# [WHAT IS BEING ASKED]
Omit the images, then print each record below exactly as it reads.

# [Stored items]
+ + + +
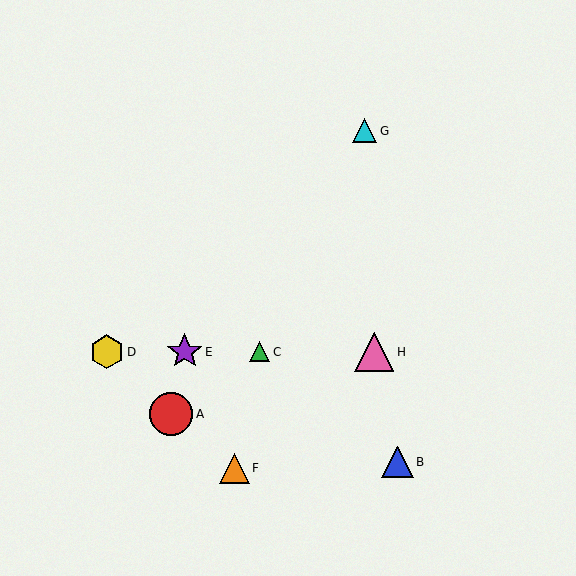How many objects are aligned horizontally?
4 objects (C, D, E, H) are aligned horizontally.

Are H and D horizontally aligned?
Yes, both are at y≈352.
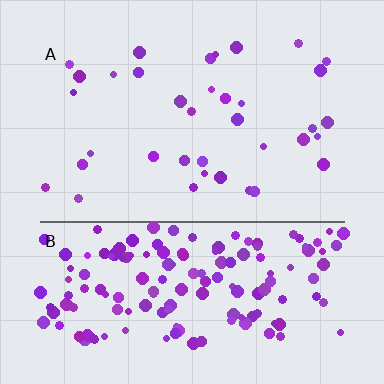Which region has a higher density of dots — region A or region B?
B (the bottom).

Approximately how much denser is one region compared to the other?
Approximately 4.7× — region B over region A.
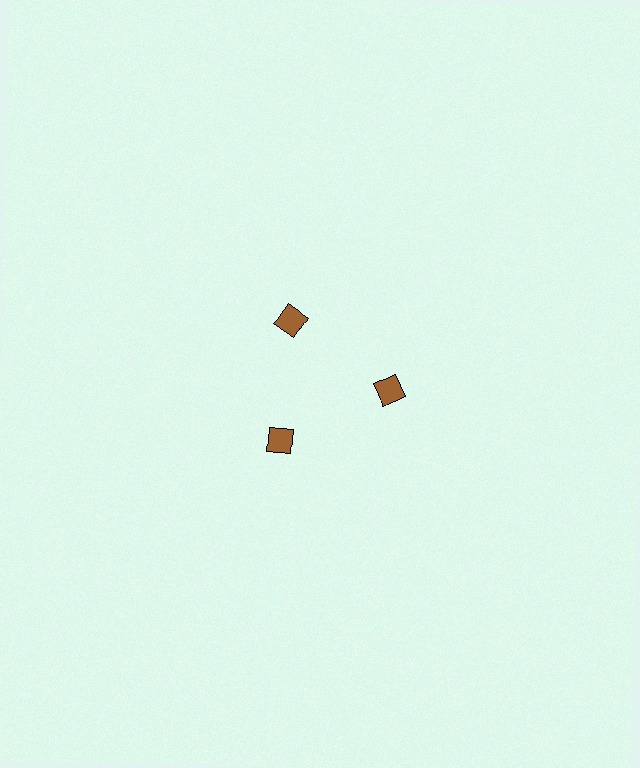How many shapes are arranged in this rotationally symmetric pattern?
There are 3 shapes, arranged in 3 groups of 1.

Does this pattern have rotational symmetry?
Yes, this pattern has 3-fold rotational symmetry. It looks the same after rotating 120 degrees around the center.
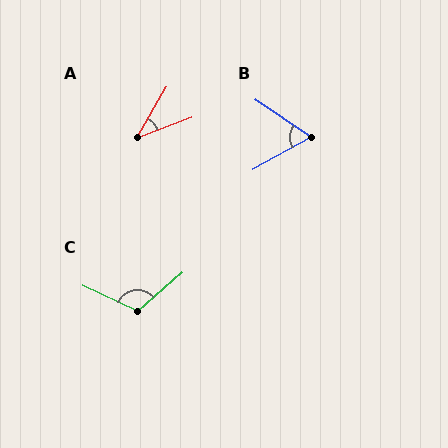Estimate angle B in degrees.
+ + + +
# [TASK SOLUTION]
How many objects are aligned horizontally?
4 objects (C, D, E, H) are aligned horizontally.

Are H and D horizontally aligned?
Yes, both are at y≈352.
Which region has a higher density of dots — region A or region B?
B (the bottom).

Approximately how much denser is one region compared to the other?
Approximately 4.7× — region B over region A.
How many shapes are arranged in this rotationally symmetric pattern?
There are 3 shapes, arranged in 3 groups of 1.

Does this pattern have rotational symmetry?
Yes, this pattern has 3-fold rotational symmetry. It looks the same after rotating 120 degrees around the center.
Estimate angle B in degrees.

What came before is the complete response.